(Exercise):
Repeat every line from the line containing "How many blue" to the end of the data, exactly. Leave the pictures out.

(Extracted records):
:::::

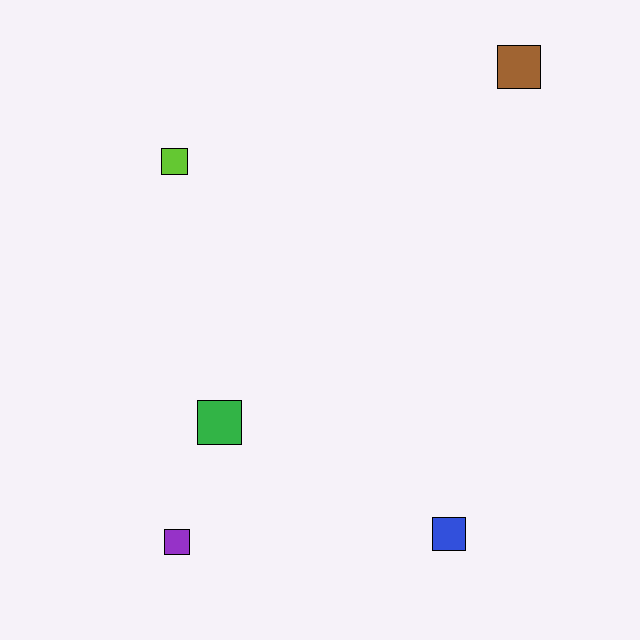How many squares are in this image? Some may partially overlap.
There are 5 squares.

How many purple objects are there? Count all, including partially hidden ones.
There is 1 purple object.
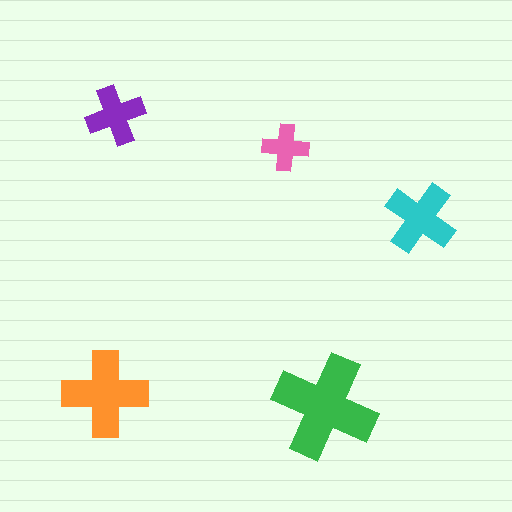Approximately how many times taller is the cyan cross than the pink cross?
About 1.5 times taller.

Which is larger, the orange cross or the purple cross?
The orange one.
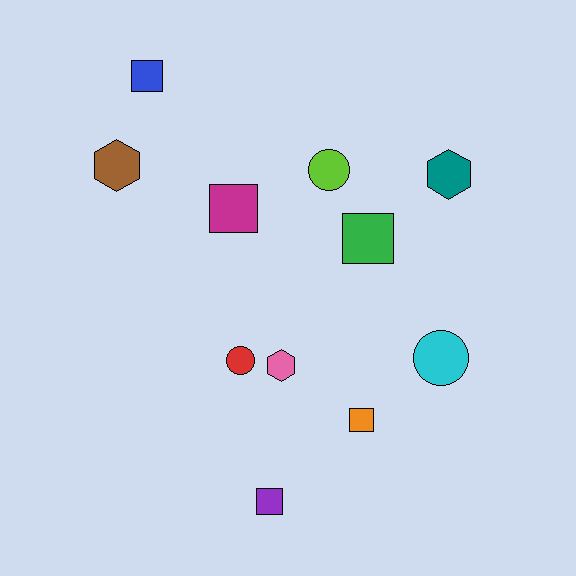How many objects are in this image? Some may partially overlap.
There are 11 objects.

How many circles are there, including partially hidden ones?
There are 3 circles.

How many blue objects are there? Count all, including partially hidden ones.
There is 1 blue object.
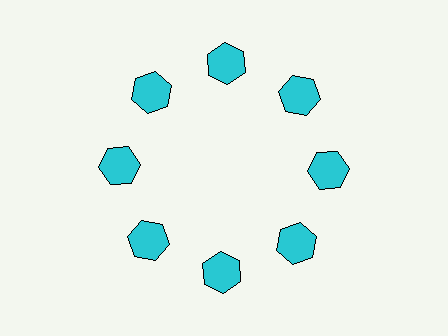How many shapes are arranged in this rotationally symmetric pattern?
There are 8 shapes, arranged in 8 groups of 1.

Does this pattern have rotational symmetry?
Yes, this pattern has 8-fold rotational symmetry. It looks the same after rotating 45 degrees around the center.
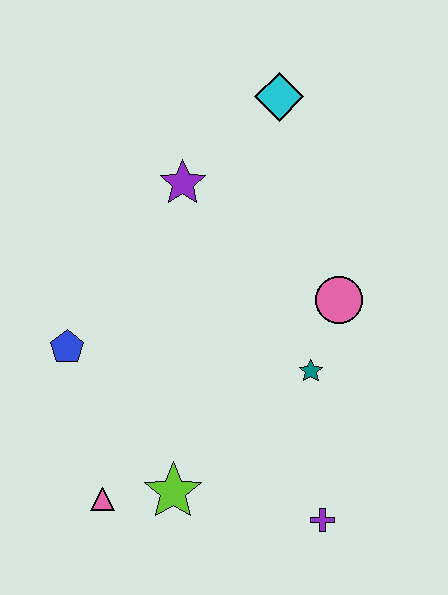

:::::

(Output for this task):
How many blue objects are there? Count all, including partially hidden ones.
There is 1 blue object.
How many shapes are arranged in this rotationally symmetric pattern?
There are 8 shapes, arranged in 8 groups of 1.

Does this pattern have rotational symmetry?
Yes, this pattern has 8-fold rotational symmetry. It looks the same after rotating 45 degrees around the center.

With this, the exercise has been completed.